> Aim
Repeat each entry as written and leave the images out of the copy.

> Input rows
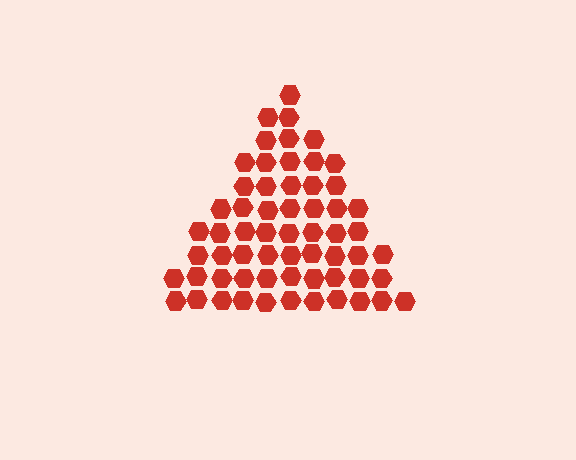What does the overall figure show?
The overall figure shows a triangle.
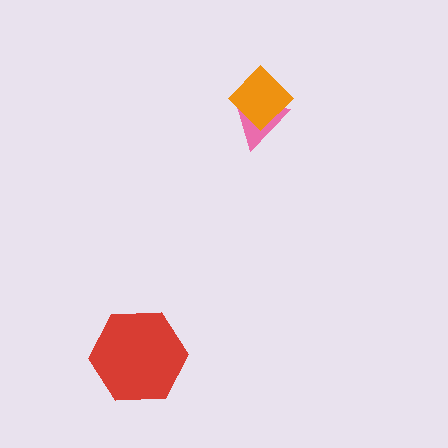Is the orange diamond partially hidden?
No, no other shape covers it.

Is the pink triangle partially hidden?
Yes, it is partially covered by another shape.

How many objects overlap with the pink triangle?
1 object overlaps with the pink triangle.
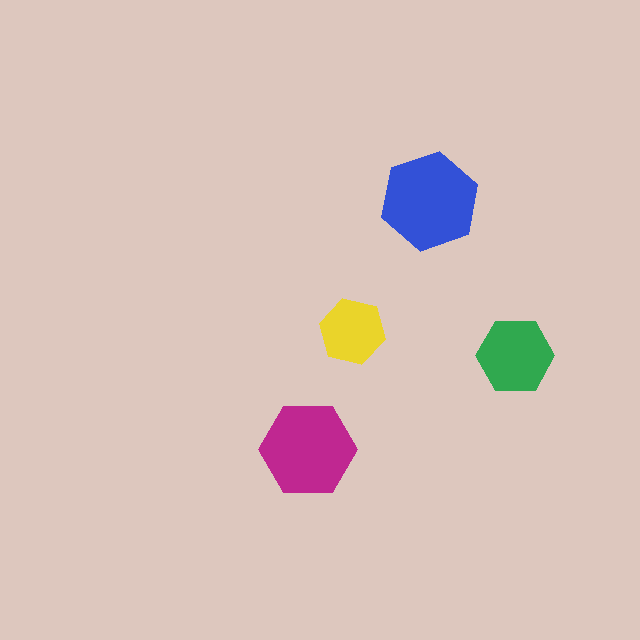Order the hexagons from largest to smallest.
the blue one, the magenta one, the green one, the yellow one.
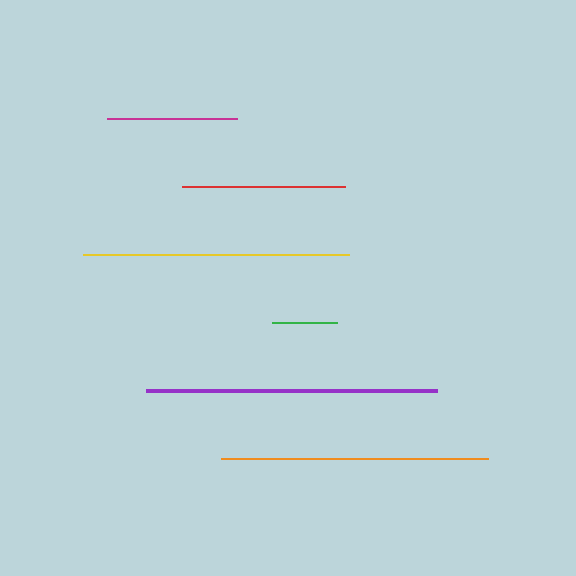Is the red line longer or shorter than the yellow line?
The yellow line is longer than the red line.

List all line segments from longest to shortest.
From longest to shortest: purple, orange and yellow (about equal), red, magenta, green.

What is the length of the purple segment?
The purple segment is approximately 291 pixels long.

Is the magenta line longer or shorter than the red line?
The red line is longer than the magenta line.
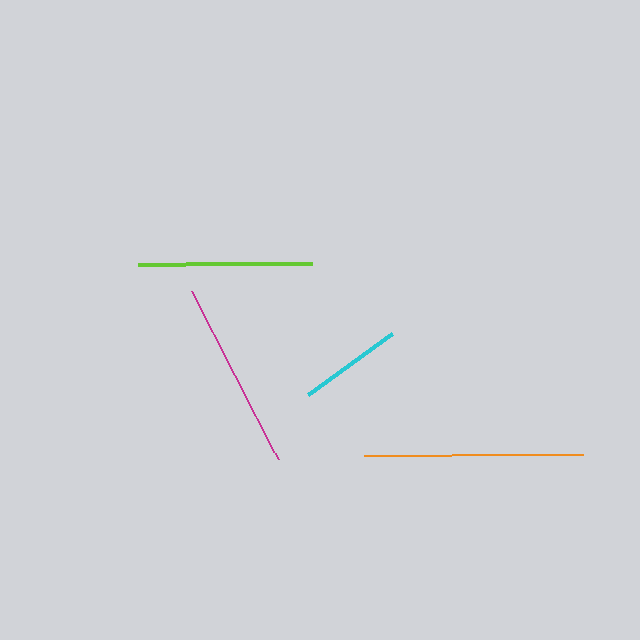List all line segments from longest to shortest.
From longest to shortest: orange, magenta and lime (about equal), cyan.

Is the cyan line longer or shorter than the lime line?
The lime line is longer than the cyan line.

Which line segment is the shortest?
The cyan line is the shortest at approximately 103 pixels.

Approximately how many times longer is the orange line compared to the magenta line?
The orange line is approximately 1.2 times the length of the magenta line.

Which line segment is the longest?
The orange line is the longest at approximately 219 pixels.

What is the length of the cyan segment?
The cyan segment is approximately 103 pixels long.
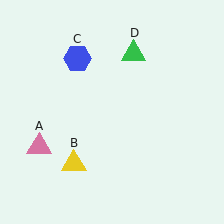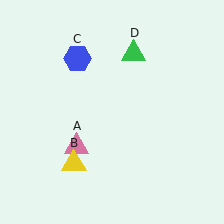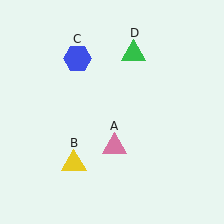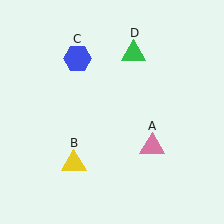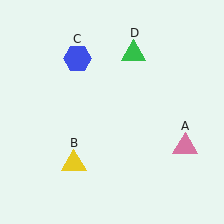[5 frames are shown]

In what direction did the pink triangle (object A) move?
The pink triangle (object A) moved right.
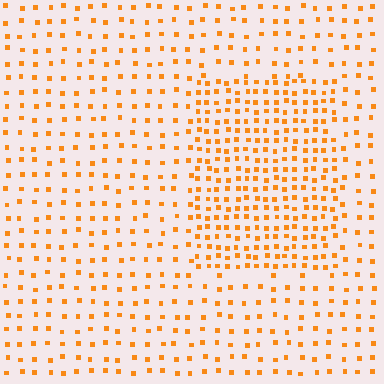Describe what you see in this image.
The image contains small orange elements arranged at two different densities. A rectangle-shaped region is visible where the elements are more densely packed than the surrounding area.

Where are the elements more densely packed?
The elements are more densely packed inside the rectangle boundary.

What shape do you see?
I see a rectangle.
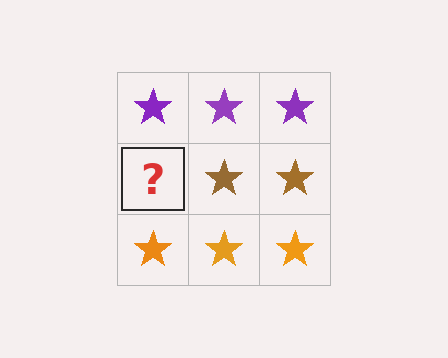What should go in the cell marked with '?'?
The missing cell should contain a brown star.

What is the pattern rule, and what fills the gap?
The rule is that each row has a consistent color. The gap should be filled with a brown star.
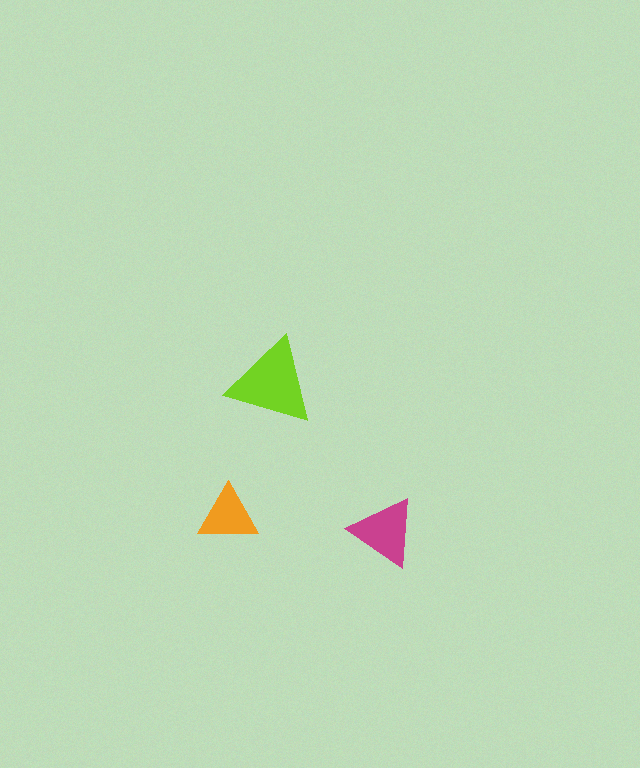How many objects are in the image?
There are 3 objects in the image.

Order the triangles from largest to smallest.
the lime one, the magenta one, the orange one.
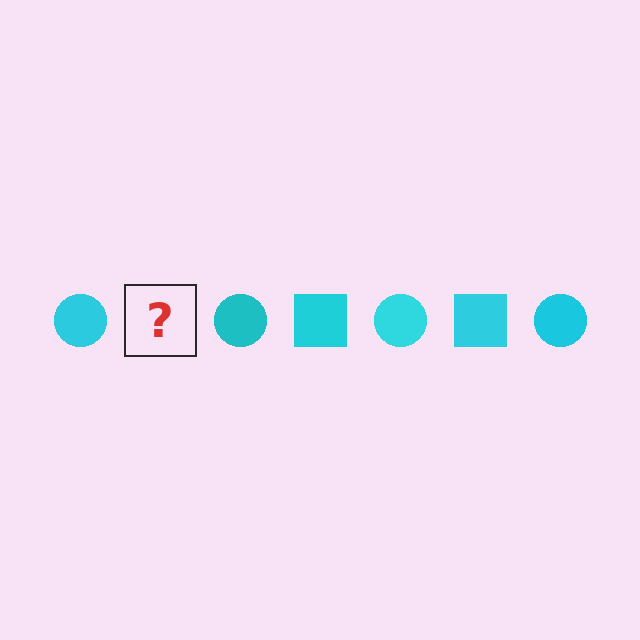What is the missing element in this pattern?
The missing element is a cyan square.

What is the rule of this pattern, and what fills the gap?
The rule is that the pattern cycles through circle, square shapes in cyan. The gap should be filled with a cyan square.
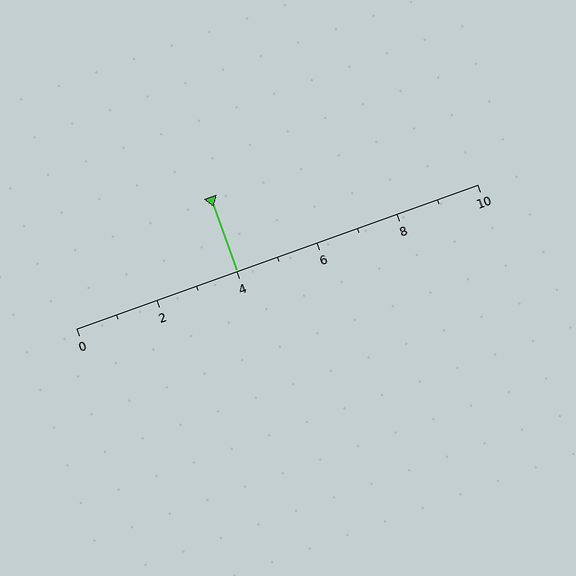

> Result of the task
What does the overall figure show?
The overall figure shows a triangle.
Is the orange diamond partially hidden?
No, no other shape covers it.

Is the pink triangle partially hidden?
Yes, it is partially covered by another shape.

How many objects overlap with the pink triangle?
1 object overlaps with the pink triangle.
Order the hexagons from largest to smallest.
the blue one, the magenta one, the green one, the yellow one.
Is the red line longer or shorter than the yellow line?
The yellow line is longer than the red line.

List all line segments from longest to shortest.
From longest to shortest: purple, orange and yellow (about equal), red, magenta, green.

What is the length of the purple segment?
The purple segment is approximately 291 pixels long.

Is the magenta line longer or shorter than the red line?
The red line is longer than the magenta line.
List all line segments from longest to shortest.
From longest to shortest: orange, magenta and lime (about equal), cyan.

Is the cyan line longer or shorter than the lime line?
The lime line is longer than the cyan line.

Which line segment is the shortest?
The cyan line is the shortest at approximately 103 pixels.

Approximately how many times longer is the orange line compared to the magenta line?
The orange line is approximately 1.2 times the length of the magenta line.

Which line segment is the longest?
The orange line is the longest at approximately 219 pixels.

What is the length of the cyan segment?
The cyan segment is approximately 103 pixels long.
[5 frames are shown]

In what direction did the pink triangle (object A) move?
The pink triangle (object A) moved right.
Describe what you see in this image.
The image contains small orange elements arranged at two different densities. A rectangle-shaped region is visible where the elements are more densely packed than the surrounding area.

Where are the elements more densely packed?
The elements are more densely packed inside the rectangle boundary.

What shape do you see?
I see a rectangle.
What should go in the cell marked with '?'?
The missing cell should contain a brown star.

What is the pattern rule, and what fills the gap?
The rule is that each row has a consistent color. The gap should be filled with a brown star.
How many objects are in the image?
There are 3 objects in the image.

Order the triangles from largest to smallest.
the lime one, the magenta one, the orange one.
What is the missing element in this pattern?
The missing element is a cyan square.

What is the rule of this pattern, and what fills the gap?
The rule is that the pattern cycles through circle, square shapes in cyan. The gap should be filled with a cyan square.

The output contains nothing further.